MATERIAL SUPPLIED:
****
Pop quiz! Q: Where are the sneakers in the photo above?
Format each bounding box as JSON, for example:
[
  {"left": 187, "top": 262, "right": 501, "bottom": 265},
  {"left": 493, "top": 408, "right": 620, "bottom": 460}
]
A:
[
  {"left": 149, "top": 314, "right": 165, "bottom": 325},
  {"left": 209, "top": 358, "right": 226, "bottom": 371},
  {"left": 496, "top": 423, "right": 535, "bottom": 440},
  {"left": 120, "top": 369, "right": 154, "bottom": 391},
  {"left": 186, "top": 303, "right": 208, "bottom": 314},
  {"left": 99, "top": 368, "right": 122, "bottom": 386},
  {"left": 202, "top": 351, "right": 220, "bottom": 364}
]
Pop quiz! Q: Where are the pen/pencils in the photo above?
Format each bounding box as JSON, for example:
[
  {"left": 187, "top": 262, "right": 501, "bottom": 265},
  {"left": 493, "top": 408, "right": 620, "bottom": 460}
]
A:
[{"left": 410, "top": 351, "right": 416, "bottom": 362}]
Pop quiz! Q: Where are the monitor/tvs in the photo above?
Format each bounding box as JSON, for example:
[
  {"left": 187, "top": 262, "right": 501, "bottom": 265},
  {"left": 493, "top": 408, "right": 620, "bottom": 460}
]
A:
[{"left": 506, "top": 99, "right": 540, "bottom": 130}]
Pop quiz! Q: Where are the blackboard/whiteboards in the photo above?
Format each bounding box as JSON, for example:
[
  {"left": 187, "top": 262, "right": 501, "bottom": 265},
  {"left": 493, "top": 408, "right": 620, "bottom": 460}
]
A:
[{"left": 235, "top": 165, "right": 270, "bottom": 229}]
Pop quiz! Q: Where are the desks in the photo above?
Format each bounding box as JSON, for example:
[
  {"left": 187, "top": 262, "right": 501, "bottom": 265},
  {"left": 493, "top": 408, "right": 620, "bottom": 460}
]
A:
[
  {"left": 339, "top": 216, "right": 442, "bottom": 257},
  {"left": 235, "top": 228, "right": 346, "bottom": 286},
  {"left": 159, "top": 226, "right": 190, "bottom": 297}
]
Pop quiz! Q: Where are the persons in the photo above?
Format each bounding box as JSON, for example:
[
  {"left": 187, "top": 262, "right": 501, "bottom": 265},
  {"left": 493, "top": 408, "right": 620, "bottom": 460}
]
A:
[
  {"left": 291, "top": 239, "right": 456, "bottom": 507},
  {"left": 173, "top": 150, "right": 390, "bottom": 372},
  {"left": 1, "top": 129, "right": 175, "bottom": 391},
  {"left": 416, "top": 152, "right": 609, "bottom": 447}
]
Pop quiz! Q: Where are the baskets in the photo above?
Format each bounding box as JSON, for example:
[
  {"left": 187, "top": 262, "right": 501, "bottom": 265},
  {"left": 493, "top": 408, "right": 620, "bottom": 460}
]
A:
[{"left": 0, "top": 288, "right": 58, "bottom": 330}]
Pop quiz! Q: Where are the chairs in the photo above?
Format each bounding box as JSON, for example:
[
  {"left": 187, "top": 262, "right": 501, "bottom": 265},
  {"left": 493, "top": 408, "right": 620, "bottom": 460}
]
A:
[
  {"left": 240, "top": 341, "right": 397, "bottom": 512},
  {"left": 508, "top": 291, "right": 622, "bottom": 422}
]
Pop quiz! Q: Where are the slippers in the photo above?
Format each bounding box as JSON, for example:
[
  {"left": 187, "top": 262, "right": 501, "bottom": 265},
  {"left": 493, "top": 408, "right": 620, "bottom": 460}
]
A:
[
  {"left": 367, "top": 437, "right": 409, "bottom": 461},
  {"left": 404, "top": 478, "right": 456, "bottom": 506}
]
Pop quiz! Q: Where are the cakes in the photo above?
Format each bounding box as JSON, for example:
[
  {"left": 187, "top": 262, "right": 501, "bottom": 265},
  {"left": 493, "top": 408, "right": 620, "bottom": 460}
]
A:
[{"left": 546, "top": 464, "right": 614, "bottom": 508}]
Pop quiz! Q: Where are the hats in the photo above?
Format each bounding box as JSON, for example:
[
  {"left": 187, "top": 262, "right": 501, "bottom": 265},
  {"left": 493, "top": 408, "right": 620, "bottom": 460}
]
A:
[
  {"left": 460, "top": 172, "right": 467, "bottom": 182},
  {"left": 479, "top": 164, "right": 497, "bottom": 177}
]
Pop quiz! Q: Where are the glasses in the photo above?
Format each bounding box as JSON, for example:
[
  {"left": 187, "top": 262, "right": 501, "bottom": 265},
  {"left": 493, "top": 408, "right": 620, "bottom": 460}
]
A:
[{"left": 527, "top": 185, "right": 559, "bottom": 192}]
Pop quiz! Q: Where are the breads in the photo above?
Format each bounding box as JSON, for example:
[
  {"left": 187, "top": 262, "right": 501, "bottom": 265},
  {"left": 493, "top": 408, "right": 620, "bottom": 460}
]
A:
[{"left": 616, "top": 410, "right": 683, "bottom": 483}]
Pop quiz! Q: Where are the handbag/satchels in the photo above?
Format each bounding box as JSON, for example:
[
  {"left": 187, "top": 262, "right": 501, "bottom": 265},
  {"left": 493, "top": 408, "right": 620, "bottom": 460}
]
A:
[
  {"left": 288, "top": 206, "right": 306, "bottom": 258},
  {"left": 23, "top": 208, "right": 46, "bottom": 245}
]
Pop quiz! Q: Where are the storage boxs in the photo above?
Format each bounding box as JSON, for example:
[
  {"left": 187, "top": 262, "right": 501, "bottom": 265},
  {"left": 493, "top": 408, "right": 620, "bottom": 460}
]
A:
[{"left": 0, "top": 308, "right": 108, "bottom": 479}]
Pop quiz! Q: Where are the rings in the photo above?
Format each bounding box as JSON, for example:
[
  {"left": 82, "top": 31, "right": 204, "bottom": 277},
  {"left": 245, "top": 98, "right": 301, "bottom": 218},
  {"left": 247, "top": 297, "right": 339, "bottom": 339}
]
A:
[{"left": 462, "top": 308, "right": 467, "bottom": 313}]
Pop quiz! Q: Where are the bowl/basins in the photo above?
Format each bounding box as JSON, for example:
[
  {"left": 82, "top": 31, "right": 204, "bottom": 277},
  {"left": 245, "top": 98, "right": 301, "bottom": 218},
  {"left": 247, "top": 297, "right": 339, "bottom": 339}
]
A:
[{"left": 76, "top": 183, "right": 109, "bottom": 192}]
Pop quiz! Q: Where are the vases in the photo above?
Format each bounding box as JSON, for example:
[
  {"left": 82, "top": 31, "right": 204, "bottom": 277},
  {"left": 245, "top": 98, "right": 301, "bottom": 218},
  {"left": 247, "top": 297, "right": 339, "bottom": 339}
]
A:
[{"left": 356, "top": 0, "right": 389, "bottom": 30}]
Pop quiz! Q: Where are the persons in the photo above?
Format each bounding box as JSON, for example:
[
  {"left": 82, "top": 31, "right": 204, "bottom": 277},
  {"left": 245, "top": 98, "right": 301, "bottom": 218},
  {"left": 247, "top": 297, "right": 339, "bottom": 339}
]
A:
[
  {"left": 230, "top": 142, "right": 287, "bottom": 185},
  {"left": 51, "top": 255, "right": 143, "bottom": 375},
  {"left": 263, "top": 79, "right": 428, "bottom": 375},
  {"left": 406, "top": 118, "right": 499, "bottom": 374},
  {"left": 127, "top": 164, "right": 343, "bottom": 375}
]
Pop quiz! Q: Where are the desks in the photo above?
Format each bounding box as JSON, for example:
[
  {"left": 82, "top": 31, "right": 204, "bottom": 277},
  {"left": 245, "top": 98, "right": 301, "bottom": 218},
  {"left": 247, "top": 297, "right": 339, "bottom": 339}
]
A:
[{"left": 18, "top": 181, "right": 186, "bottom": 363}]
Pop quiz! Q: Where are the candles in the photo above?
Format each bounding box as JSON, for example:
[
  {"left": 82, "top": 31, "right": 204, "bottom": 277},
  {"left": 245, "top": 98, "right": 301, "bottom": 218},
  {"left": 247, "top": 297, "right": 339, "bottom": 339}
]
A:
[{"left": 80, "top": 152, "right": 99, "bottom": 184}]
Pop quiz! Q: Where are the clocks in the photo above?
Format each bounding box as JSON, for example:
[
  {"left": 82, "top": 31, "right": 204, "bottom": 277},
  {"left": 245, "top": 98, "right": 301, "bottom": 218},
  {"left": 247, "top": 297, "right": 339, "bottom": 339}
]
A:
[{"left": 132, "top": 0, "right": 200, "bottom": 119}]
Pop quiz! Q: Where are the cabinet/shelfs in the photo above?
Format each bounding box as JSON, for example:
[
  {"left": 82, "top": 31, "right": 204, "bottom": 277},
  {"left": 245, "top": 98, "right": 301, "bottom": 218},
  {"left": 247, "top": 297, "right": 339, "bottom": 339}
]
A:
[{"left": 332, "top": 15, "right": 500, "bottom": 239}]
****
YOUR OBJECTIVE:
Print the lines from the one containing "Pop quiz! Q: Where are the cabinet/shelfs" through the last line, both included, and reproduce each one exactly.

CORRECT RESPONSE:
Pop quiz! Q: Where are the cabinet/shelfs in the photo above?
Format each bounding box as JSON, for example:
[
  {"left": 82, "top": 31, "right": 204, "bottom": 277},
  {"left": 245, "top": 98, "right": 301, "bottom": 218},
  {"left": 247, "top": 297, "right": 339, "bottom": 339}
]
A:
[{"left": 332, "top": 15, "right": 500, "bottom": 239}]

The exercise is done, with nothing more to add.